- _RECORDS FOR THE EXERCISE_:
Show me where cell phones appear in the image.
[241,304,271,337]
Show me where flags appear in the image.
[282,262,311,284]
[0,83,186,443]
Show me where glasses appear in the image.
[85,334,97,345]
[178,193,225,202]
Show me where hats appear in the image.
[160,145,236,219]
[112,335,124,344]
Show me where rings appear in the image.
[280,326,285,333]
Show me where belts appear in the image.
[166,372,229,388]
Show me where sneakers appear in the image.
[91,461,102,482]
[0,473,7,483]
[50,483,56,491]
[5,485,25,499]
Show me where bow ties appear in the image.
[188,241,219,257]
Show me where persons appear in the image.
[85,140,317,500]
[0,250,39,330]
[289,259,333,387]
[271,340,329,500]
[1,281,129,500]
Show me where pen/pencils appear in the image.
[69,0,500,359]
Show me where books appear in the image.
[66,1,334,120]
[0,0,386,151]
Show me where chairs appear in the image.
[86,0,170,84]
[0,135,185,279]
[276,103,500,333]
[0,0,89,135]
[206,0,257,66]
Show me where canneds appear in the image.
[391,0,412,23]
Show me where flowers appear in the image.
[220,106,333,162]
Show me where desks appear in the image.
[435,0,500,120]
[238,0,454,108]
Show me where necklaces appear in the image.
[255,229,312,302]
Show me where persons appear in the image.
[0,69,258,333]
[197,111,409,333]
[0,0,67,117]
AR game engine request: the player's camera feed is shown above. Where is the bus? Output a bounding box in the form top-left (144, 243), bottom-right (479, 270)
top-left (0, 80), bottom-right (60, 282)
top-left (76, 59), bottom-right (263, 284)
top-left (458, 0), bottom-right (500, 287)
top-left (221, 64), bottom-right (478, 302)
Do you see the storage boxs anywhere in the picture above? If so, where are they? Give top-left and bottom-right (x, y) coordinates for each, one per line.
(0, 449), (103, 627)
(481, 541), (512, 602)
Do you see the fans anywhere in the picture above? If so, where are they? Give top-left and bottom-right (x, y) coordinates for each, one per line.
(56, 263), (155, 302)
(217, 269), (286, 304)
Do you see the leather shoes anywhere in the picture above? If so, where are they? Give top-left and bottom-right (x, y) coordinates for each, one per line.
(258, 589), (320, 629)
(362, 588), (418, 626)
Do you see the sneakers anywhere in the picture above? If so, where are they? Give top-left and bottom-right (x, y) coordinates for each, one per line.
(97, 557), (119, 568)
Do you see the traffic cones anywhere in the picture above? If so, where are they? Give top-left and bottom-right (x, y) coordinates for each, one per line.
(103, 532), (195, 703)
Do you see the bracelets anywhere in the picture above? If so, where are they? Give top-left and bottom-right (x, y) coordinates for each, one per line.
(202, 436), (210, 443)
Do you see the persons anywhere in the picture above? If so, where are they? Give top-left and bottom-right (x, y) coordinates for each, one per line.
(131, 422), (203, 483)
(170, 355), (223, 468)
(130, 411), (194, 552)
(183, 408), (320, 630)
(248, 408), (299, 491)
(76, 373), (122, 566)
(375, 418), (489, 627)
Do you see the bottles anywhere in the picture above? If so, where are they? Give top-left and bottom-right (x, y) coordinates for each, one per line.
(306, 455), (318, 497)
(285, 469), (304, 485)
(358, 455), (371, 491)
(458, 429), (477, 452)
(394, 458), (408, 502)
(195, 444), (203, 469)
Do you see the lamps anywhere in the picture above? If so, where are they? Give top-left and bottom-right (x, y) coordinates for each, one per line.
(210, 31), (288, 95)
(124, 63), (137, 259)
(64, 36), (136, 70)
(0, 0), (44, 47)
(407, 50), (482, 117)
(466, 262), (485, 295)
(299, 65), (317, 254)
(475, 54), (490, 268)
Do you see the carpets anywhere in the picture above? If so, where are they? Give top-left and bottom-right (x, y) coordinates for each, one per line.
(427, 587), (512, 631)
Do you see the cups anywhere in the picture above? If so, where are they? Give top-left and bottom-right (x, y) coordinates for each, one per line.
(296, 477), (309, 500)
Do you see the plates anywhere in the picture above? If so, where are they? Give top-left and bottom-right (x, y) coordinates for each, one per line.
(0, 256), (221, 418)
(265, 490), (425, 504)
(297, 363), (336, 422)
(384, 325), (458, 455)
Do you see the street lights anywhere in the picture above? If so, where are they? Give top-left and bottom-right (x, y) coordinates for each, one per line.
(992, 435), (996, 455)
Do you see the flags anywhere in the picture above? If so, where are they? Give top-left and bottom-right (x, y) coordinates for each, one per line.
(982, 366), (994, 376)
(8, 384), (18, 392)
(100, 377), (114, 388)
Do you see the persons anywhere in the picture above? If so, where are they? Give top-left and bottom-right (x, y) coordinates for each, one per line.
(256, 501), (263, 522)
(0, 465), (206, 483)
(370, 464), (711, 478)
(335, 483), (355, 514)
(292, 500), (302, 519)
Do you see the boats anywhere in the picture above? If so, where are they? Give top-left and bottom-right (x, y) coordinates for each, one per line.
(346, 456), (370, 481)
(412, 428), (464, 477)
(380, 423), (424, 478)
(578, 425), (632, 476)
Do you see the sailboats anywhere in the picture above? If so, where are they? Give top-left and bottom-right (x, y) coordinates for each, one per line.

- _WRITTEN INSTRUCTION_: Pick out every line in the entries above that contains the word "sneakers", and copy each one in full.

- _TASK RESULT_:
Show me where sneakers appear in the image.
Do you see the sneakers anywhere in the picture above? If so, where are they? Give top-left and bottom-right (x, y) coordinates for each, one per line.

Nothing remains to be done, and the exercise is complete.